§ **What is needed**
Nothing but the lines from the line with "Are F and G horizontally aligned?" to the line with "[3 frames are shown]", both included, is to be repeated, and those exactly. Leave out the pictures.

§ **Material for this task**
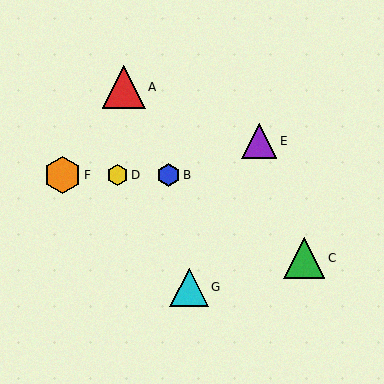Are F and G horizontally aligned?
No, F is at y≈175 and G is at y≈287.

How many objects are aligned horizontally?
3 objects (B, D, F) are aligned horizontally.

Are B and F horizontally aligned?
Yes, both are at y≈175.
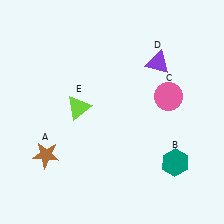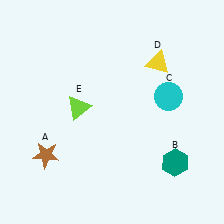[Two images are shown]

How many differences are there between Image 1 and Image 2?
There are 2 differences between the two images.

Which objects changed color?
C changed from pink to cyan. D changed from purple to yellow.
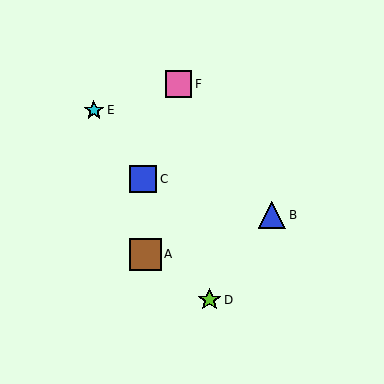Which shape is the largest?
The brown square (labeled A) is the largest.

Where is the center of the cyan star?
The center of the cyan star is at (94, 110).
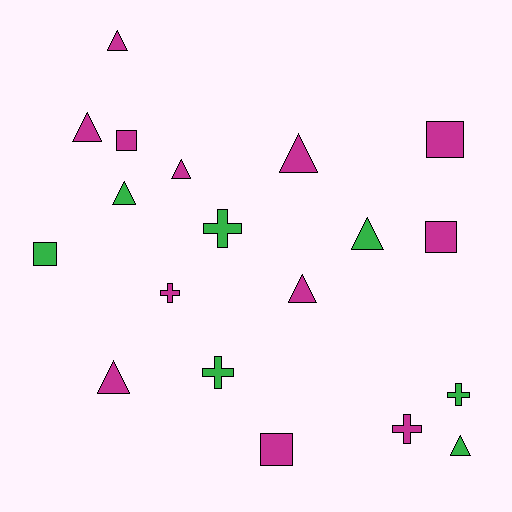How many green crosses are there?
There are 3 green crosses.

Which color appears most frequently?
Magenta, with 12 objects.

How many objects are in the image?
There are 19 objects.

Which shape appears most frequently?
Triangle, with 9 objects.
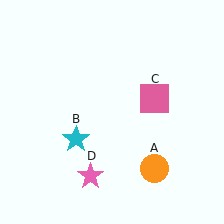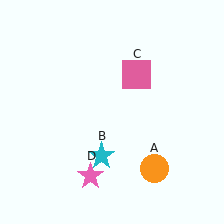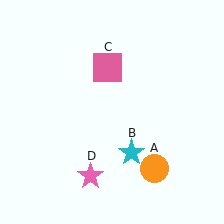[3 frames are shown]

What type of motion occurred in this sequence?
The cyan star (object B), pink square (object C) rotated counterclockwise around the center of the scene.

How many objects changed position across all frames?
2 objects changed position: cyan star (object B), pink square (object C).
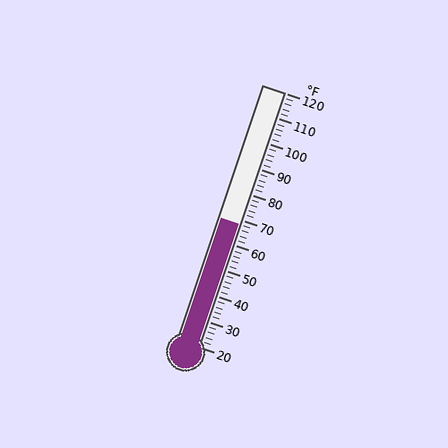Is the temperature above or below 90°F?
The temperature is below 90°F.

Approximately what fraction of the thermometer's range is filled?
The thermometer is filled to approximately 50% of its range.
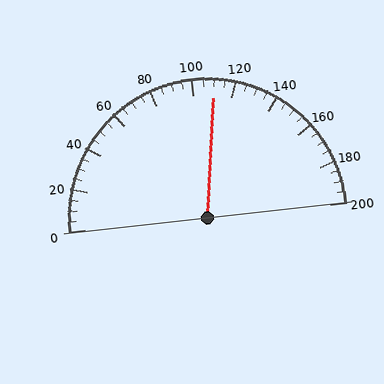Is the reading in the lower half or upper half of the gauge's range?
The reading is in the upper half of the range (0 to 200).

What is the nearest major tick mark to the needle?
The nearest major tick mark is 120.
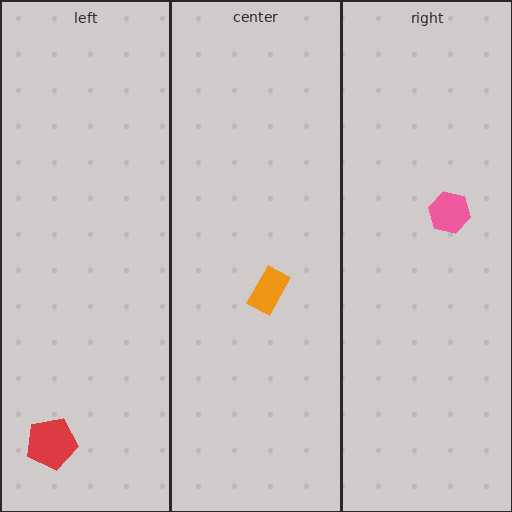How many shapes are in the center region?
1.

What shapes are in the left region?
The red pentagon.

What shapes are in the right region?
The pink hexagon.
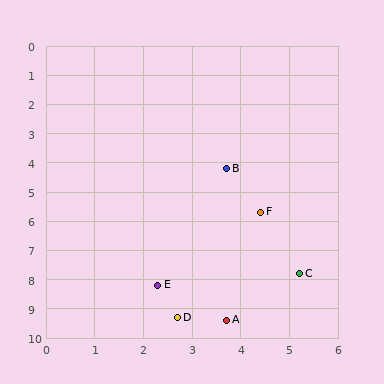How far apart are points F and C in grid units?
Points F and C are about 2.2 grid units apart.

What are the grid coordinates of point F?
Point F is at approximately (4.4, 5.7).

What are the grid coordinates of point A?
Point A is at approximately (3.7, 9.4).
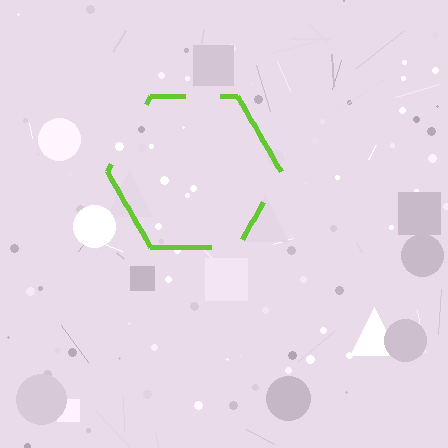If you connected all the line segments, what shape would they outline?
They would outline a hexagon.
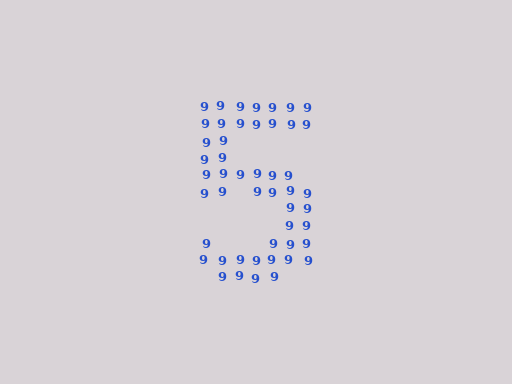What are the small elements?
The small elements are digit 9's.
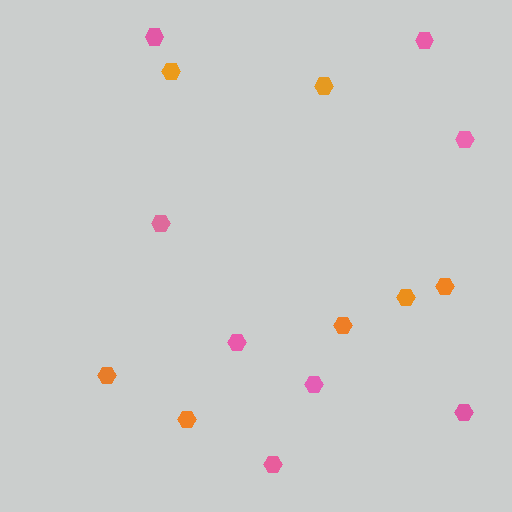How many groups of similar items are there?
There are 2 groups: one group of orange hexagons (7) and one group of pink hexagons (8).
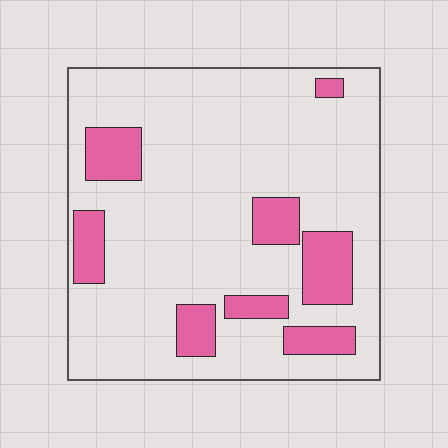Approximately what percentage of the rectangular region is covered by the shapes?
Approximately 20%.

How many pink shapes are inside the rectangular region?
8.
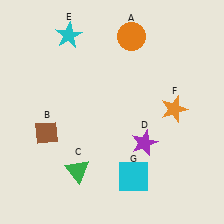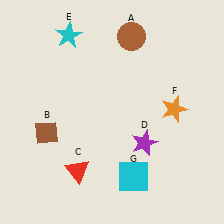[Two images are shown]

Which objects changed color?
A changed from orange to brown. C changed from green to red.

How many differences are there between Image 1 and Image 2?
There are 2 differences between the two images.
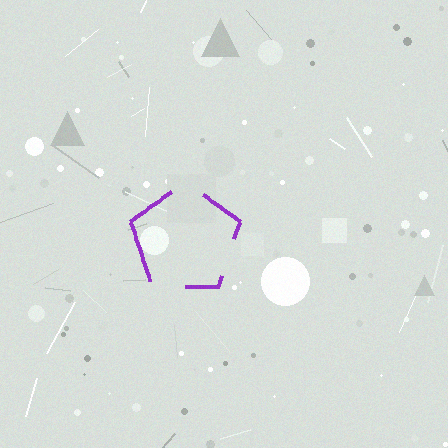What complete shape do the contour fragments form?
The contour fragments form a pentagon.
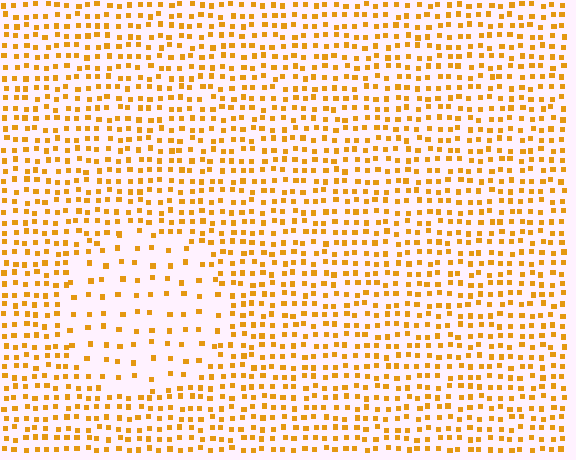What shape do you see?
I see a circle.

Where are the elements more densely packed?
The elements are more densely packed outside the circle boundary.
==
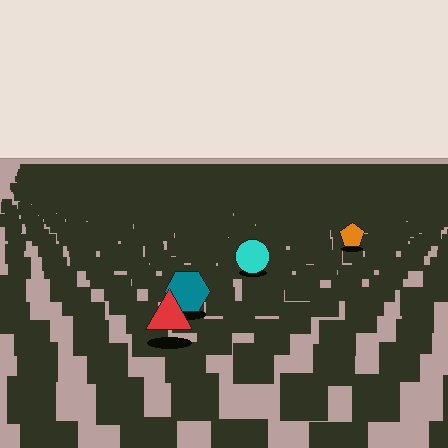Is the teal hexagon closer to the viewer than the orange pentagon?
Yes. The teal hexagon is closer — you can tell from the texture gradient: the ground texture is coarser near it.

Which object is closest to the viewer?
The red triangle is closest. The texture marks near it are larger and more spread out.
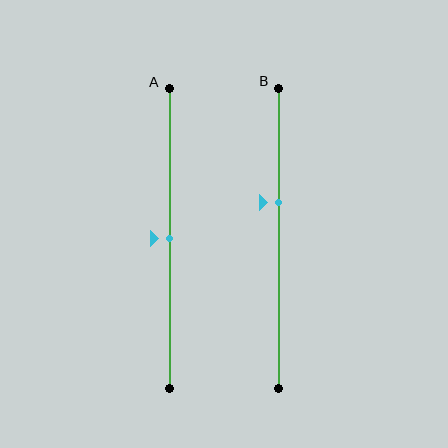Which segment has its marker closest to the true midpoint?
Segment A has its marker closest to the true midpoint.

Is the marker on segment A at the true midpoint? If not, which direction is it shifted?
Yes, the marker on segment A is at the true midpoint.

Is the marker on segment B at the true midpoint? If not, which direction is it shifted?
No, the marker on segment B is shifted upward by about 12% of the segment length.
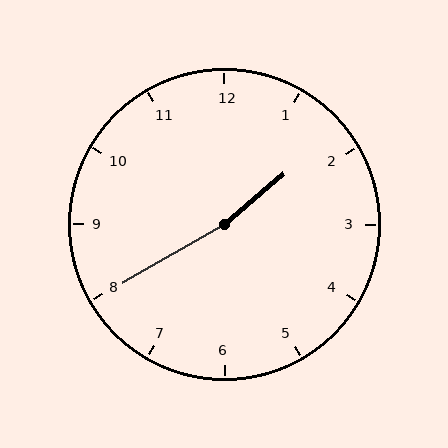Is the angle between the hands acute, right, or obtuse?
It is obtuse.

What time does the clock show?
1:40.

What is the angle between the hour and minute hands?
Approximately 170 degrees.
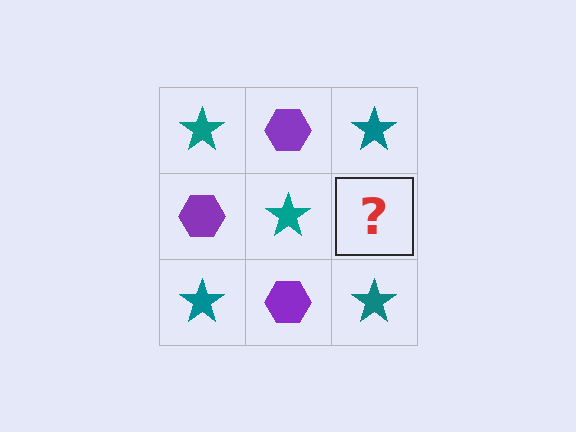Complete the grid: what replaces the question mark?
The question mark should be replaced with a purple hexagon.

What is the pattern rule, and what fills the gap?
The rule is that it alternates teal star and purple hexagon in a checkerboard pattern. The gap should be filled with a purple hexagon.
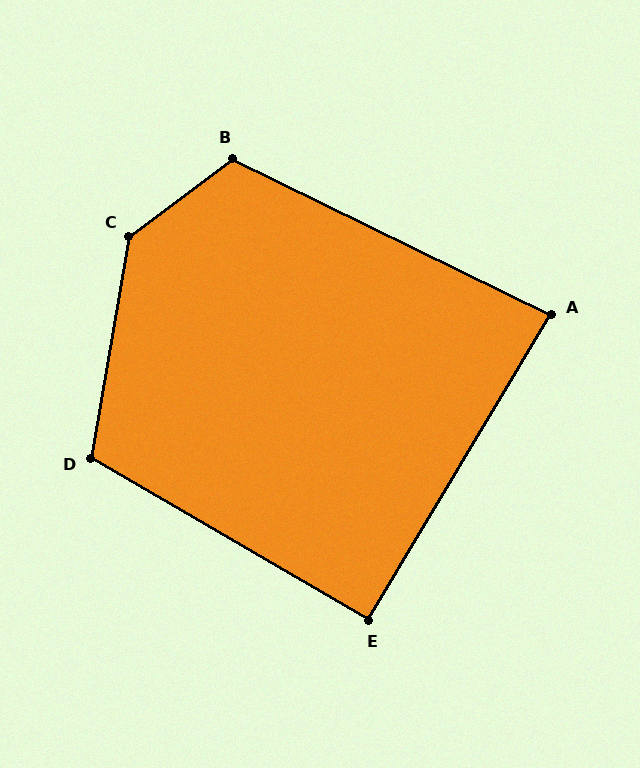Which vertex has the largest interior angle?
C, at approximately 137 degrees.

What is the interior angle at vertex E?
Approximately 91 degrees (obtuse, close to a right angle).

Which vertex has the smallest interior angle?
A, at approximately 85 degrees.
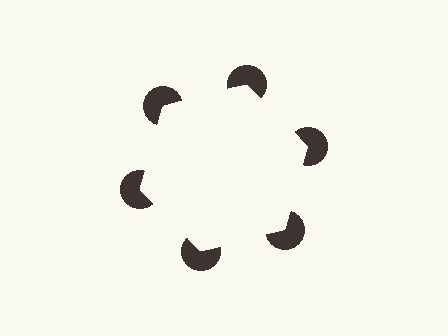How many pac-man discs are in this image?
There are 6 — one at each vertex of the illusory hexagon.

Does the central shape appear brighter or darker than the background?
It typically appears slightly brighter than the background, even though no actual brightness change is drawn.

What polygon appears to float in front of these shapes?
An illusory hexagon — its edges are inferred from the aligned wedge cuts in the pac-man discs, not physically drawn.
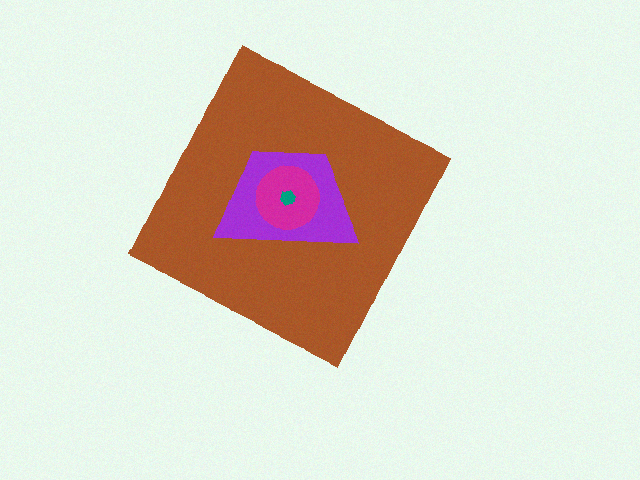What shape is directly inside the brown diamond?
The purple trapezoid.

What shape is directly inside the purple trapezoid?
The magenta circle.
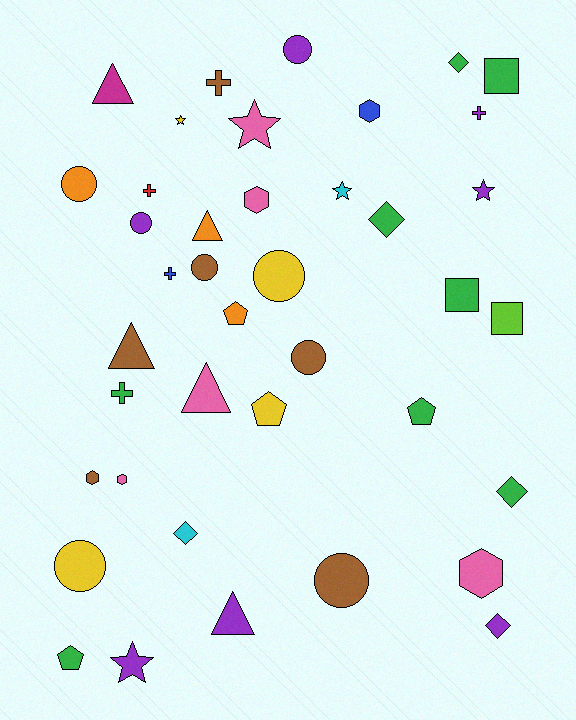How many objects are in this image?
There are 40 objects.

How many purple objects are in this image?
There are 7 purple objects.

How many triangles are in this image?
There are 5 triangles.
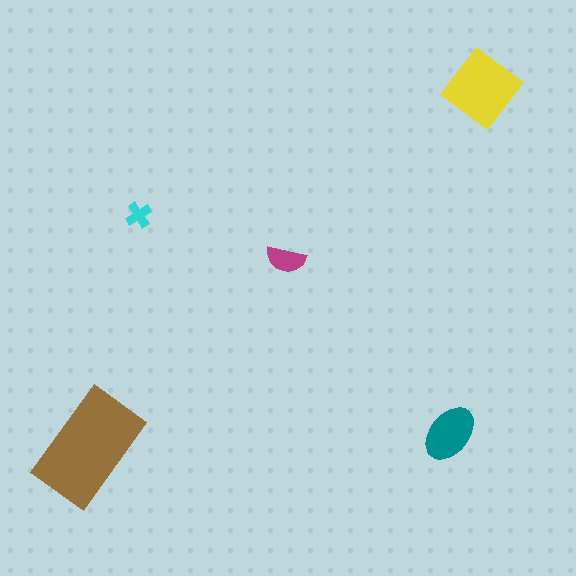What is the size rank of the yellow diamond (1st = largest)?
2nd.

§ **Task response**
Are F and G horizontally aligned?
No, F is at y≈175 and G is at y≈287.

How many objects are aligned horizontally?
3 objects (B, D, F) are aligned horizontally.

Are B and F horizontally aligned?
Yes, both are at y≈175.
[Two images are shown]

How many differences are there between Image 1 and Image 2?
There are 2 differences between the two images.

Which objects changed color?
C changed from pink to cyan. D changed from purple to yellow.
Which shape is the largest?
The brown square (labeled A) is the largest.

Where is the center of the cyan star?
The center of the cyan star is at (94, 110).
How many green crosses are there?
There are 3 green crosses.

Which color appears most frequently?
Magenta, with 12 objects.

How many objects are in the image?
There are 19 objects.

Which shape appears most frequently?
Triangle, with 9 objects.
[3 frames are shown]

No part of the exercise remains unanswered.